**Exercise directions:**
Repeat the entries below exactly as they appear, with no pictures.

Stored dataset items

[START]

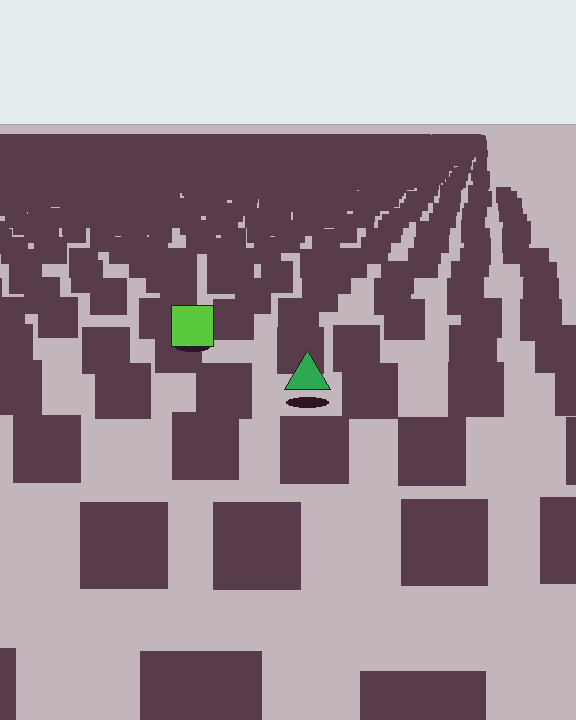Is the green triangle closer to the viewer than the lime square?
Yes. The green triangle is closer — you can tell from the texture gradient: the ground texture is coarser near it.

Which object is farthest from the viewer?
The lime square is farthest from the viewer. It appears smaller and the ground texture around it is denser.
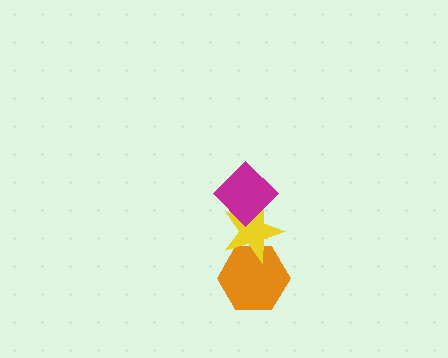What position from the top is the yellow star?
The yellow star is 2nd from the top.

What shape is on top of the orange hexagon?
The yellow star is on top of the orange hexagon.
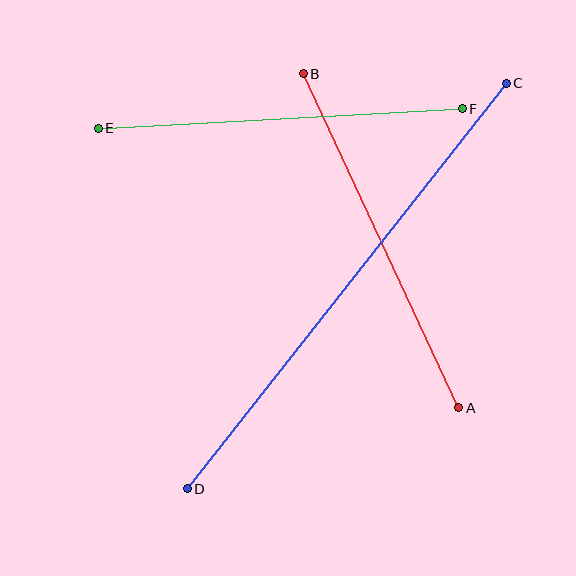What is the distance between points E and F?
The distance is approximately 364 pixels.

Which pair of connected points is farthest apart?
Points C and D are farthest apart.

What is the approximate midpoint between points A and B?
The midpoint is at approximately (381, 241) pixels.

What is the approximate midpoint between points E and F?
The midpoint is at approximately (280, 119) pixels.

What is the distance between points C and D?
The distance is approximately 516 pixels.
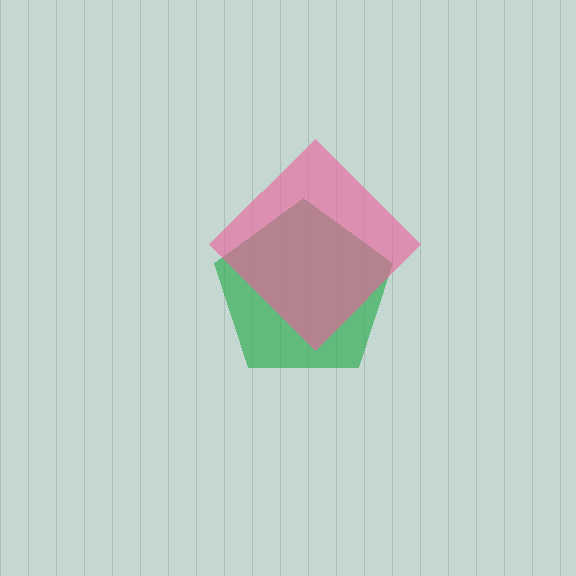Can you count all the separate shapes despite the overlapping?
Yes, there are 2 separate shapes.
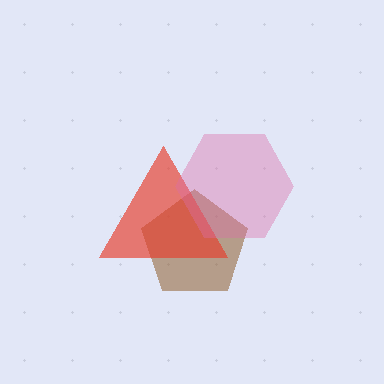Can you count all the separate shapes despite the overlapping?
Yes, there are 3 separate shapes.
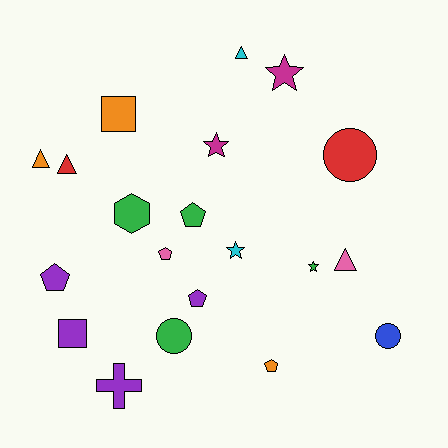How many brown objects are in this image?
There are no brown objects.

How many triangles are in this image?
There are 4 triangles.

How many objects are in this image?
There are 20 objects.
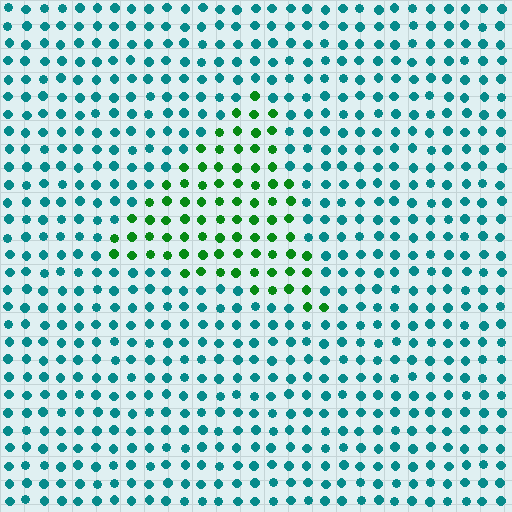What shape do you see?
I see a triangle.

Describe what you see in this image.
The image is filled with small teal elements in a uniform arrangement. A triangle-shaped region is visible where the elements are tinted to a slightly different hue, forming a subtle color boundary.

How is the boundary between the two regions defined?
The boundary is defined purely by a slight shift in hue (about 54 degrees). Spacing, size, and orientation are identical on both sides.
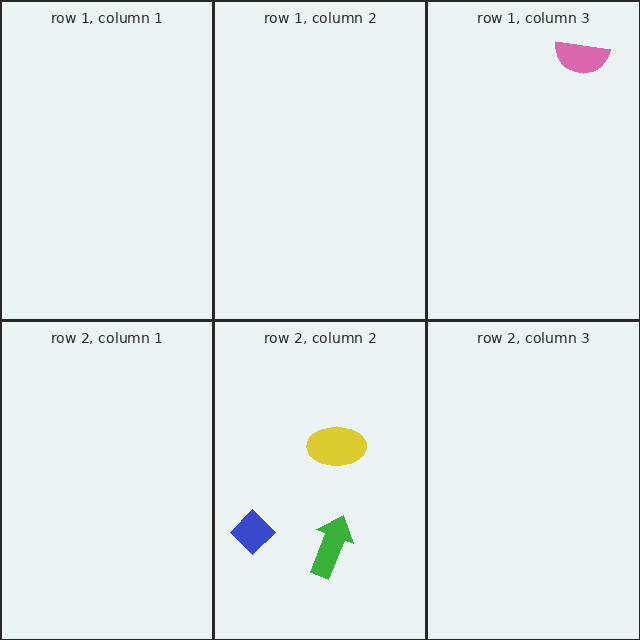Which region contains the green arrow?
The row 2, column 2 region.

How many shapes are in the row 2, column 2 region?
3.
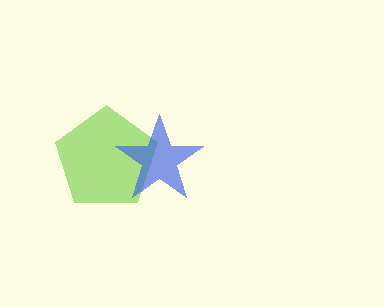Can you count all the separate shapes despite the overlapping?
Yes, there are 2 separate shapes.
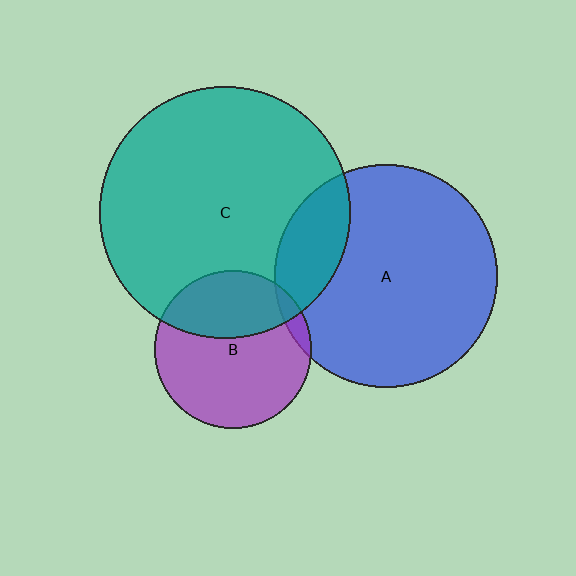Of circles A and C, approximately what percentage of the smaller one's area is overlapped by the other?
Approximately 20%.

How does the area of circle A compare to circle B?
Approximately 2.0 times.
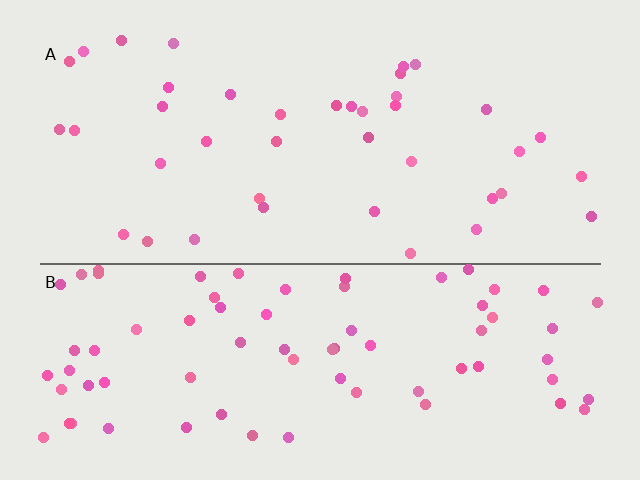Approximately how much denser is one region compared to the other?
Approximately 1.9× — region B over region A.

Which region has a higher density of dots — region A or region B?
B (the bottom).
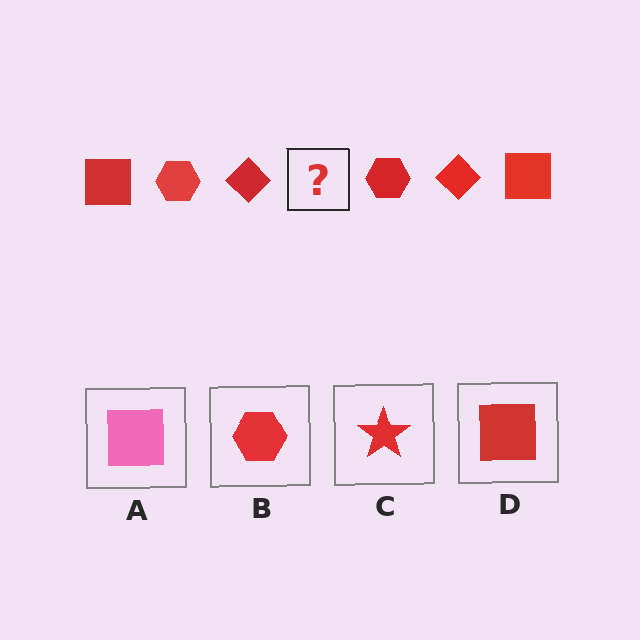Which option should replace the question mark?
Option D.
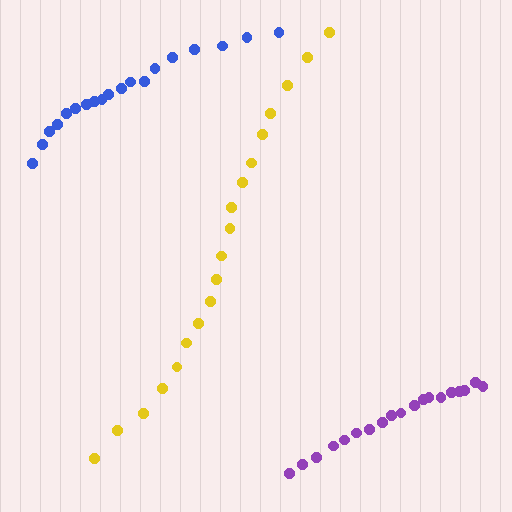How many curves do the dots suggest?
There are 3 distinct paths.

[END]

**Exercise answer:**
Is the green triangle closer to the viewer than the lime square?
Yes. The green triangle is closer — you can tell from the texture gradient: the ground texture is coarser near it.

Which object is farthest from the viewer?
The lime square is farthest from the viewer. It appears smaller and the ground texture around it is denser.
What position from the top is the yellow star?
The yellow star is 2nd from the top.

What shape is on top of the orange hexagon?
The yellow star is on top of the orange hexagon.
What is the distance between points E and F?
The distance is approximately 364 pixels.

Which pair of connected points is farthest apart?
Points C and D are farthest apart.

What is the approximate midpoint between points A and B?
The midpoint is at approximately (381, 241) pixels.

What is the approximate midpoint between points E and F?
The midpoint is at approximately (280, 119) pixels.

What is the distance between points C and D?
The distance is approximately 516 pixels.
Can you count all the separate shapes despite the overlapping?
Yes, there are 2 separate shapes.
Can you count all the separate shapes despite the overlapping?
Yes, there are 3 separate shapes.
How many brown objects are in this image?
There are no brown objects.

How many triangles are in this image?
There are 4 triangles.

How many objects are in this image?
There are 20 objects.
What shape do you see?
I see a triangle.

Describe what you see in this image.
The image is filled with small teal elements in a uniform arrangement. A triangle-shaped region is visible where the elements are tinted to a slightly different hue, forming a subtle color boundary.

How is the boundary between the two regions defined?
The boundary is defined purely by a slight shift in hue (about 54 degrees). Spacing, size, and orientation are identical on both sides.
Which region contains the green arrow?
The row 2, column 2 region.

How many shapes are in the row 2, column 2 region?
3.
Can you count all the separate shapes despite the overlapping?
Yes, there are 2 separate shapes.
Of circles A and C, approximately what percentage of the smaller one's area is overlapped by the other?
Approximately 20%.

How does the area of circle A compare to circle B?
Approximately 2.0 times.
Approximately how much denser is one region compared to the other?
Approximately 1.9× — region B over region A.

Which region has a higher density of dots — region A or region B?
B (the bottom).
Which option should replace the question mark?
Option D.
How many curves do the dots suggest?
There are 3 distinct paths.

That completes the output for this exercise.